* PROBLEM REQUIREMENTS
Transcribe exactly the lines from the one containing "How would you group these items by shape?" through the end of the data, both included. Leave out pictures.

○ ○ ○ ○

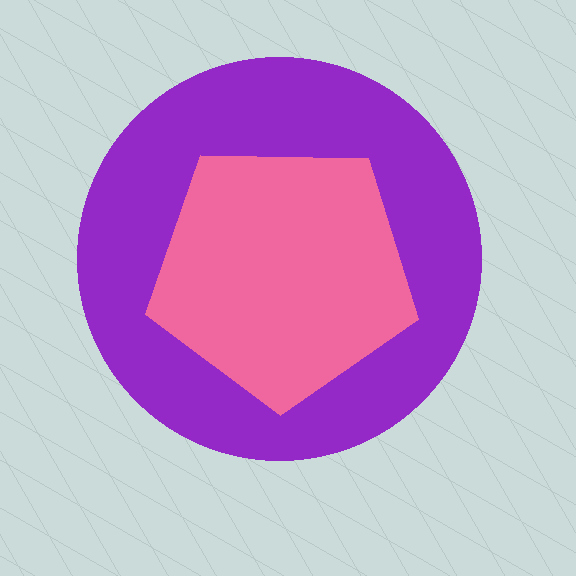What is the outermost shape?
The purple circle.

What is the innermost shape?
The pink pentagon.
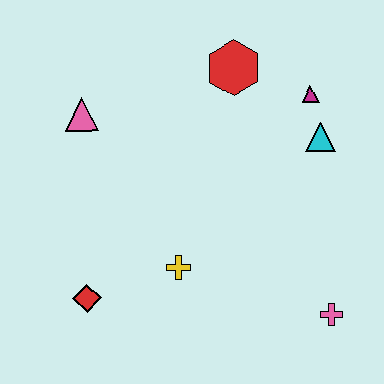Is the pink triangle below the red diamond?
No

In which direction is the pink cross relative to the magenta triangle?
The pink cross is below the magenta triangle.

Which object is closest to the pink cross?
The yellow cross is closest to the pink cross.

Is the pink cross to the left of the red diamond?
No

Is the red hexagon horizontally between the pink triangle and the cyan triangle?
Yes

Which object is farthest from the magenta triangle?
The red diamond is farthest from the magenta triangle.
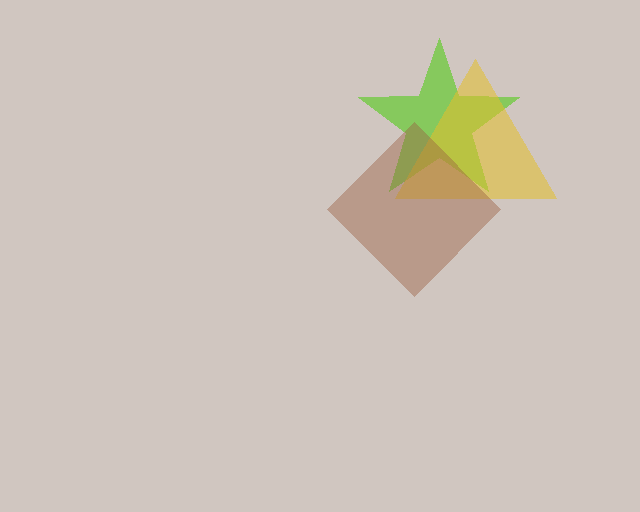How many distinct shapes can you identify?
There are 3 distinct shapes: a lime star, a yellow triangle, a brown diamond.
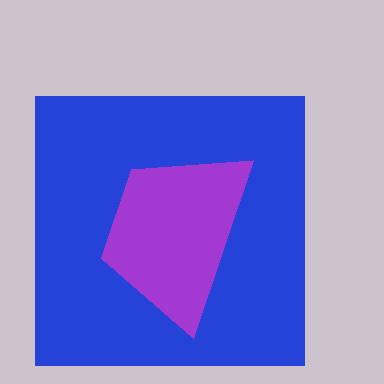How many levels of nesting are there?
2.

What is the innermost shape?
The purple trapezoid.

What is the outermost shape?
The blue square.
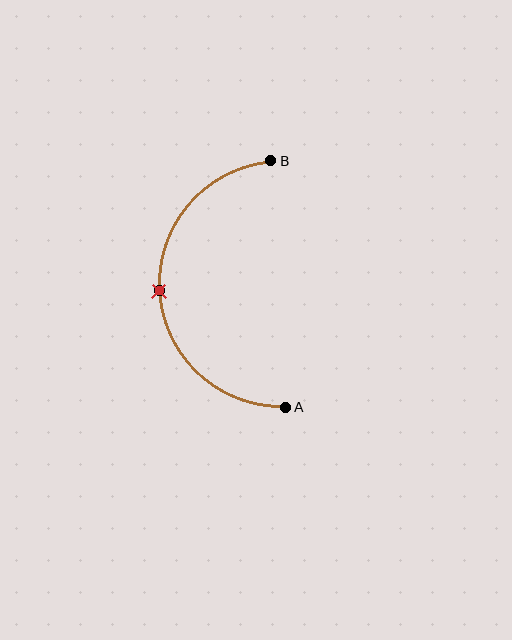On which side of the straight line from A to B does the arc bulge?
The arc bulges to the left of the straight line connecting A and B.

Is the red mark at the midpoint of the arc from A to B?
Yes. The red mark lies on the arc at equal arc-length from both A and B — it is the arc midpoint.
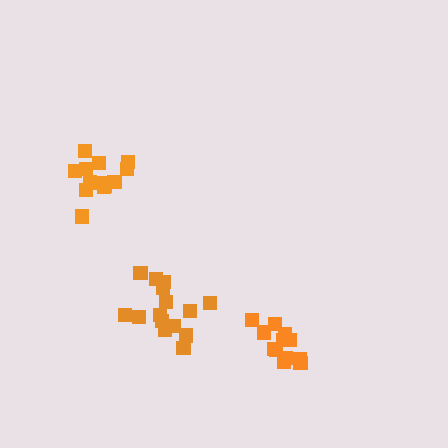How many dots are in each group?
Group 1: 13 dots, Group 2: 15 dots, Group 3: 12 dots (40 total).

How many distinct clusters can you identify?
There are 3 distinct clusters.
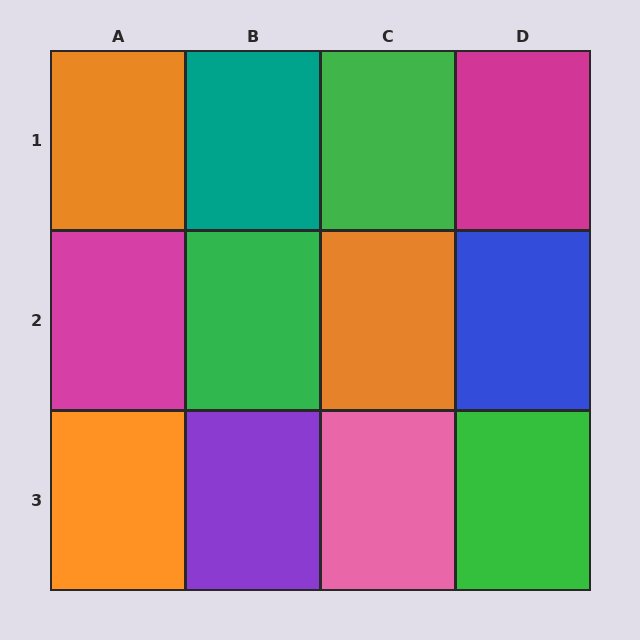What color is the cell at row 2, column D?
Blue.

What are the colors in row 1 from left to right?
Orange, teal, green, magenta.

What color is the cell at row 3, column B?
Purple.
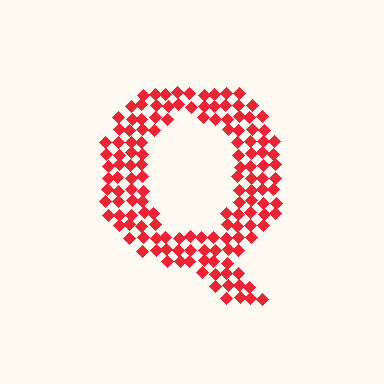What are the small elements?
The small elements are diamonds.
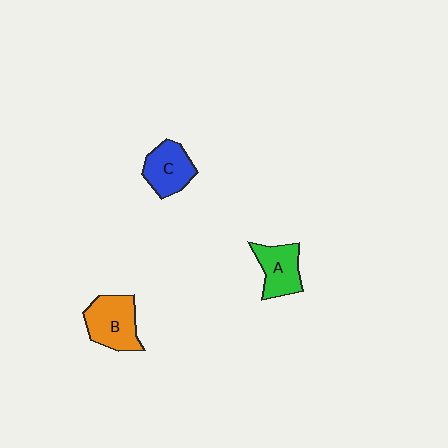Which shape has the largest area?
Shape B (orange).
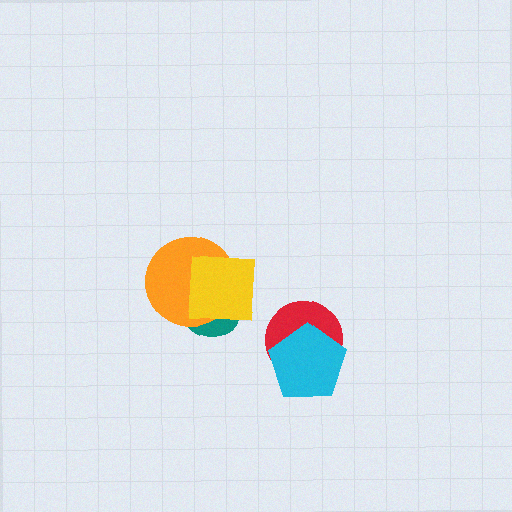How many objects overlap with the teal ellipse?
2 objects overlap with the teal ellipse.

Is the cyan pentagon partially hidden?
No, no other shape covers it.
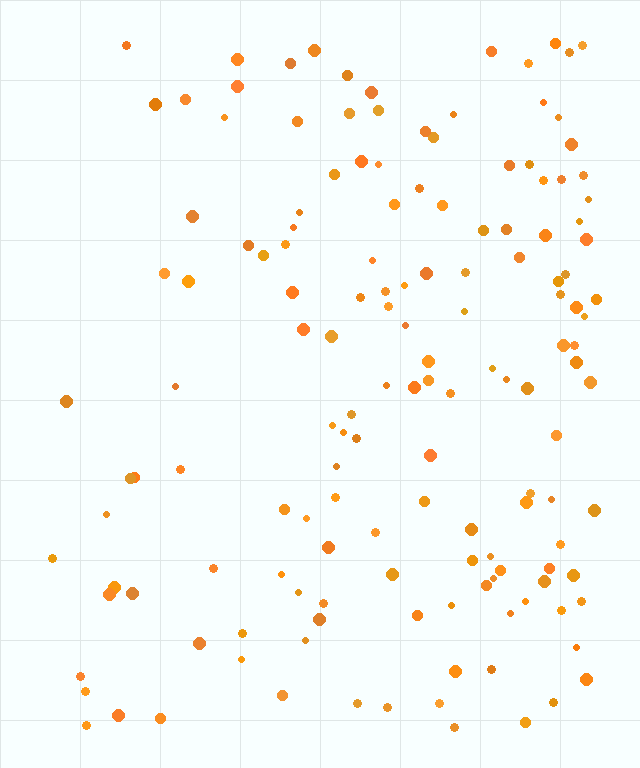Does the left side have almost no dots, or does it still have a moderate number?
Still a moderate number, just noticeably fewer than the right.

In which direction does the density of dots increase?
From left to right, with the right side densest.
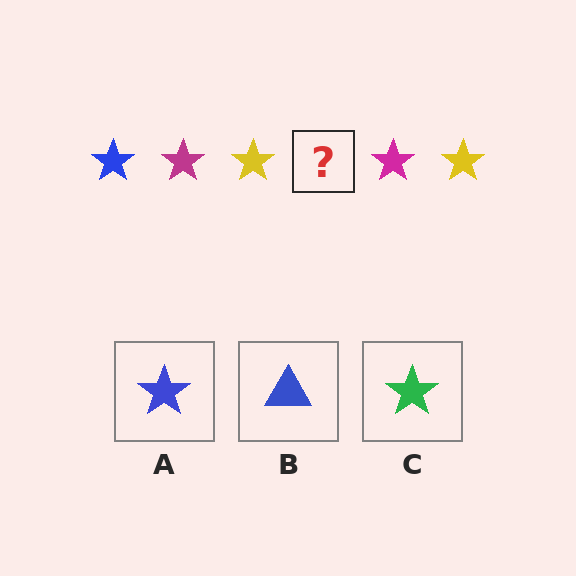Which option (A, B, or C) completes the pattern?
A.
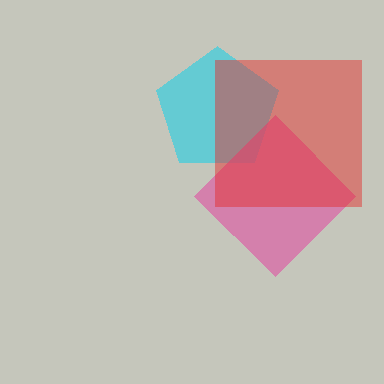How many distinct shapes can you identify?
There are 3 distinct shapes: a cyan pentagon, a pink diamond, a red square.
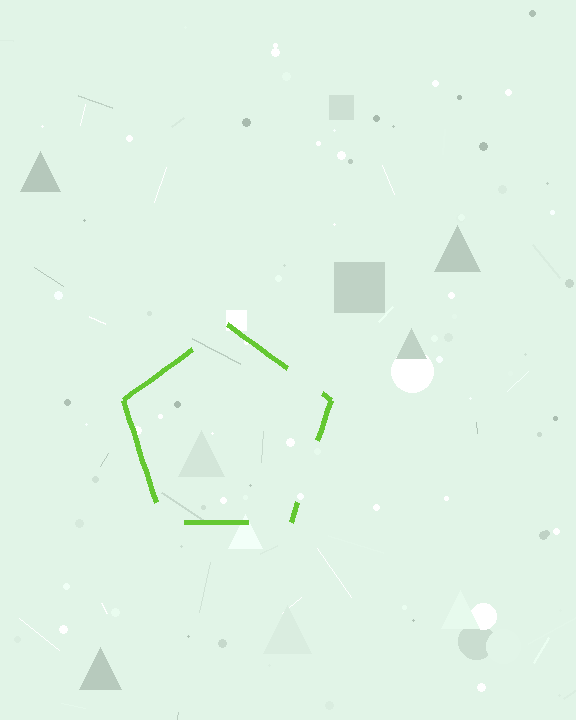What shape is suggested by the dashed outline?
The dashed outline suggests a pentagon.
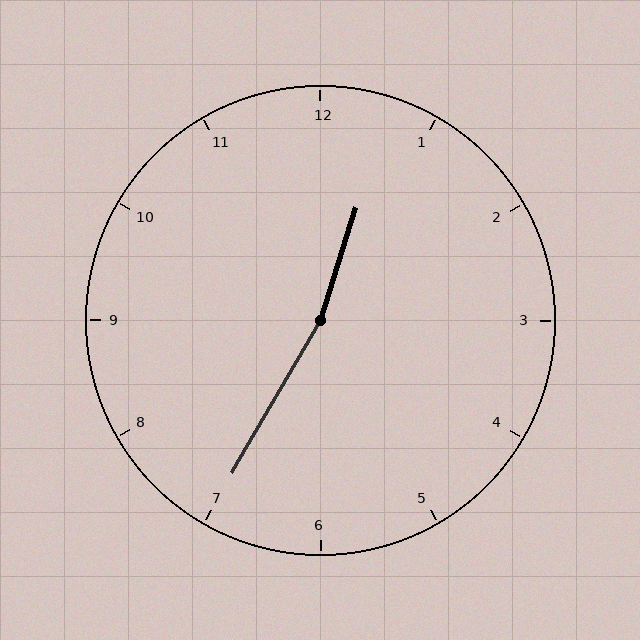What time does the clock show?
12:35.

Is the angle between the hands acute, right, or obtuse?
It is obtuse.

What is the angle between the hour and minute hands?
Approximately 168 degrees.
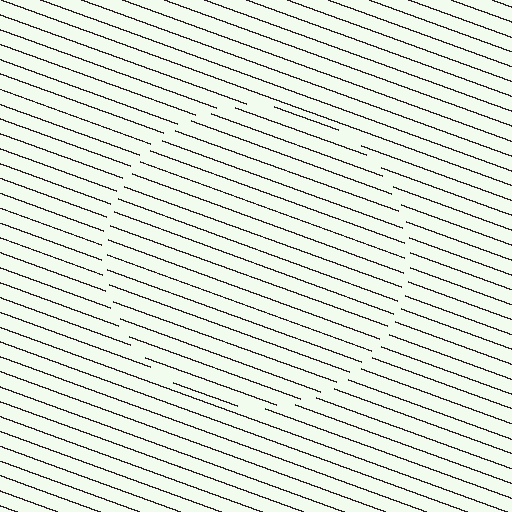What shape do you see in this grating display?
An illusory circle. The interior of the shape contains the same grating, shifted by half a period — the contour is defined by the phase discontinuity where line-ends from the inner and outer gratings abut.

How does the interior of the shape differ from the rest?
The interior of the shape contains the same grating, shifted by half a period — the contour is defined by the phase discontinuity where line-ends from the inner and outer gratings abut.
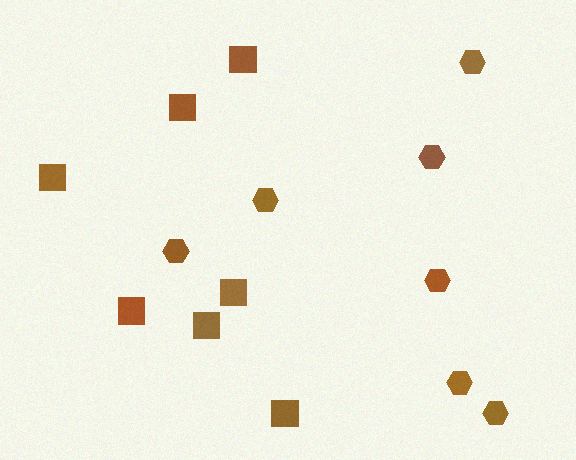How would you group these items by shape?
There are 2 groups: one group of squares (7) and one group of hexagons (7).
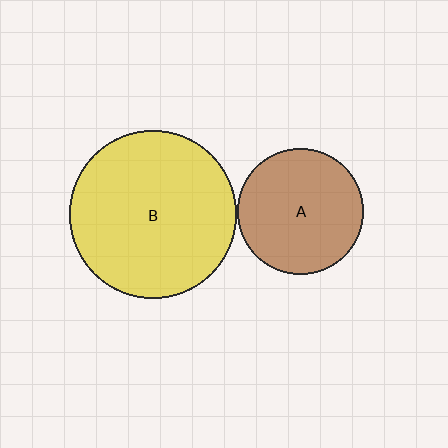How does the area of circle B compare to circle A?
Approximately 1.8 times.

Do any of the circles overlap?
No, none of the circles overlap.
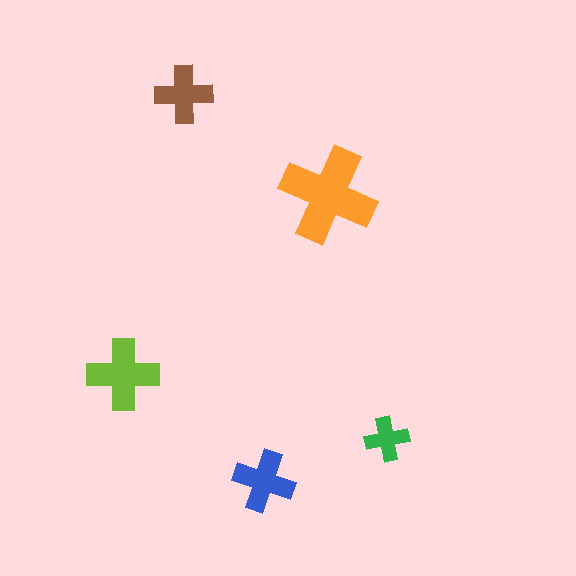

○ ○ ○ ○

* RESULT
How would you group these items by shape?
There are 2 groups: one group of squares (7) and one group of hexagons (7).
How does the area of circle B compare to circle A?
Approximately 1.8 times.

Do any of the circles overlap?
No, none of the circles overlap.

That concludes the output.